▸ Extracted data
## START

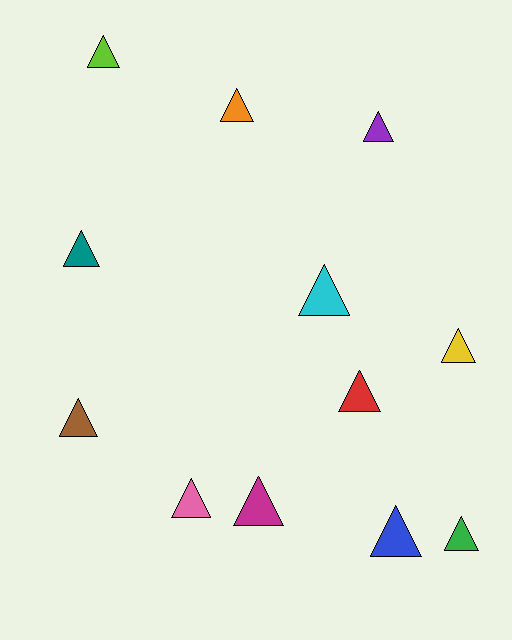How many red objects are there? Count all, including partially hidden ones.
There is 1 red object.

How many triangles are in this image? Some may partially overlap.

## END
## START

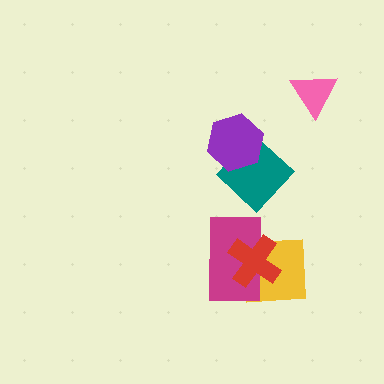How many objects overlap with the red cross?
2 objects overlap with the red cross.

## END

▸ The problem
Set down, without pictures, the lines between the line holding "How many red" and the line holding "How many triangles", both inclusive.

▸ Complete output
How many red objects are there? Count all, including partially hidden ones.
There is 1 red object.

How many triangles are in this image? Some may partially overlap.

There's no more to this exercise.